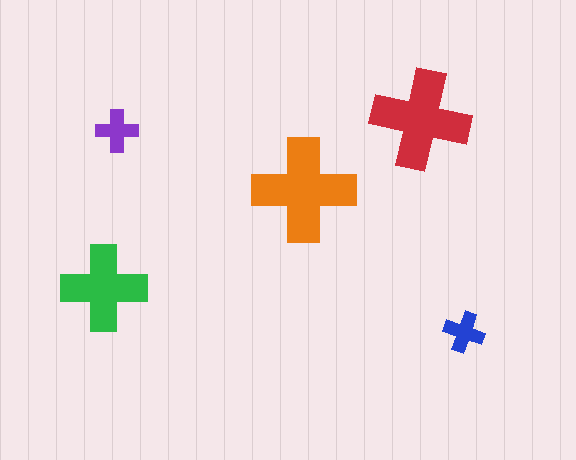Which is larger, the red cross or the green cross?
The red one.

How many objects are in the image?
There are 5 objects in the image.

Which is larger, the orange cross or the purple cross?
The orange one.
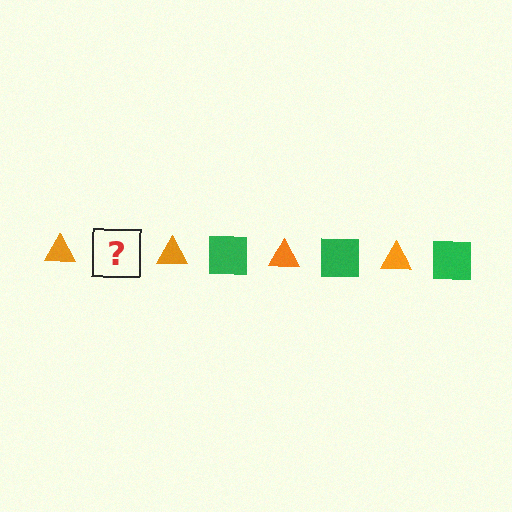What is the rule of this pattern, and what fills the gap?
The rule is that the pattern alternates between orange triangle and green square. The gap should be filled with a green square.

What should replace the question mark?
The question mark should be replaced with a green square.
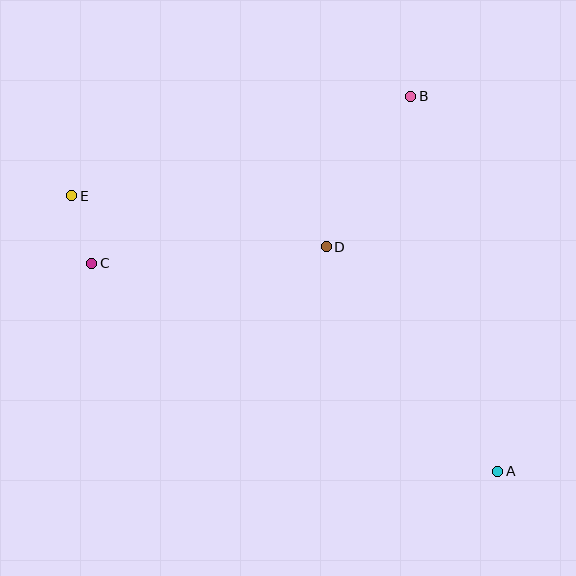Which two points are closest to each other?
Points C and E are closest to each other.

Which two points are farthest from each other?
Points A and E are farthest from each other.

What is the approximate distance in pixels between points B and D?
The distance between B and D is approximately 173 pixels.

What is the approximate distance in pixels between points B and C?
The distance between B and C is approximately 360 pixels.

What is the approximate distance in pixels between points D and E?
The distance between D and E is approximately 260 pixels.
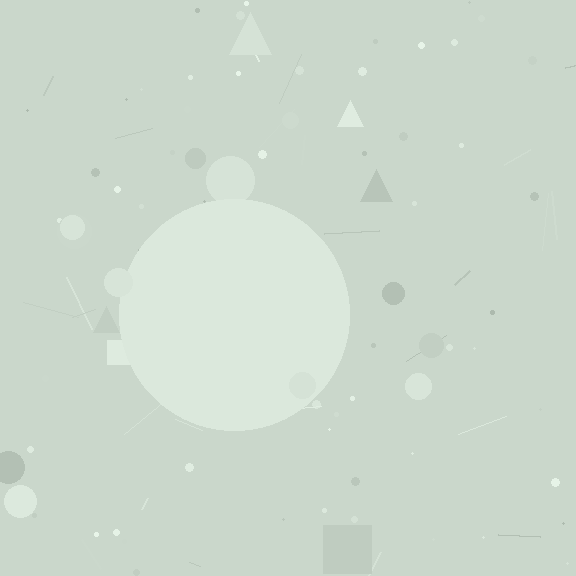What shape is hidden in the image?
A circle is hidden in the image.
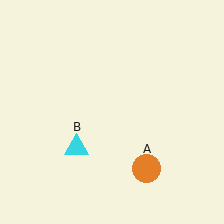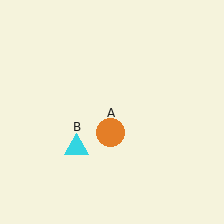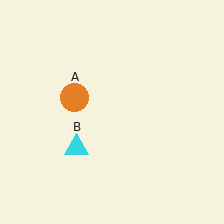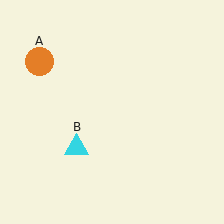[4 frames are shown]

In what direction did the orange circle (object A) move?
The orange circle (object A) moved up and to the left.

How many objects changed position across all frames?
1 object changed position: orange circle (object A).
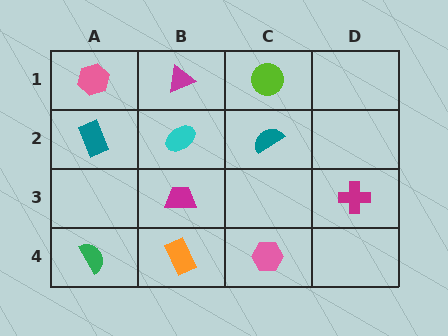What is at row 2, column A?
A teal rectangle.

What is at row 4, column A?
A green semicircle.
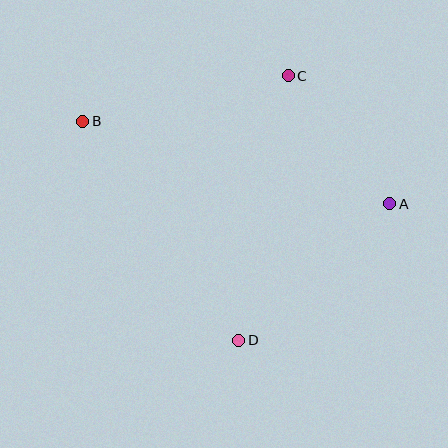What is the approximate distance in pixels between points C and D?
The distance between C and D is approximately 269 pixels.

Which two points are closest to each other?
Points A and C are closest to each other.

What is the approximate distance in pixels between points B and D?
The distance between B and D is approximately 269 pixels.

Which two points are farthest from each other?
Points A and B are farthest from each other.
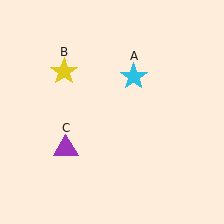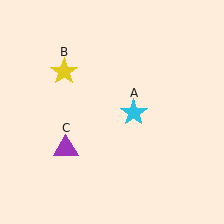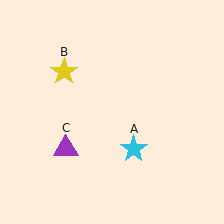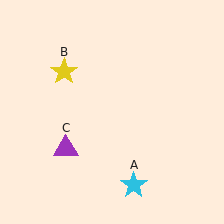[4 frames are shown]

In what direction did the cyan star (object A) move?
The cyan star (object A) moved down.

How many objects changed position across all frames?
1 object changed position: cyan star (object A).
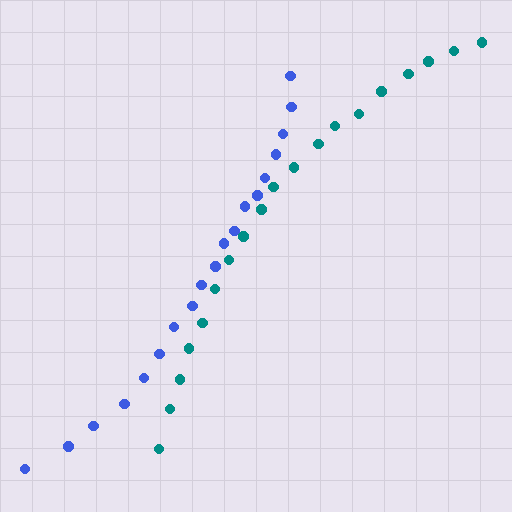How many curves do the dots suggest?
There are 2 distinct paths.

## Work required
Quote the material in full and exactly; do not carry over its pictures.

## Exercise answer
Which is larger, the red cross or the green cross?
The red one.

How many objects are in the image?
There are 5 objects in the image.

Which is larger, the orange cross or the purple cross?
The orange one.
What is the rule of this pattern, and what fills the gap?
The rule is that the pattern alternates between orange triangle and green square. The gap should be filled with a green square.

What should replace the question mark?
The question mark should be replaced with a green square.
Which two points are closest to each other?
Points C and E are closest to each other.

Which two points are farthest from each other?
Points A and E are farthest from each other.

What is the approximate distance in pixels between points B and D?
The distance between B and D is approximately 173 pixels.

What is the approximate distance in pixels between points B and C?
The distance between B and C is approximately 360 pixels.

What is the approximate distance in pixels between points D and E?
The distance between D and E is approximately 260 pixels.
What shape is hidden in the image?
A circle is hidden in the image.
[4 frames are shown]

In what direction did the orange circle (object A) move?
The orange circle (object A) moved up and to the left.

How many objects changed position across all frames?
1 object changed position: orange circle (object A).
What is at row 2, column A?
A teal rectangle.

What is at row 4, column A?
A green semicircle.
What is the approximate distance in pixels between points C and D?
The distance between C and D is approximately 269 pixels.

Which two points are closest to each other?
Points A and C are closest to each other.

What is the approximate distance in pixels between points B and D?
The distance between B and D is approximately 269 pixels.

Which two points are farthest from each other?
Points A and B are farthest from each other.
[4 frames are shown]

In what direction did the cyan star (object A) move?
The cyan star (object A) moved down.

How many objects changed position across all frames?
1 object changed position: cyan star (object A).
How many curves do the dots suggest?
There are 2 distinct paths.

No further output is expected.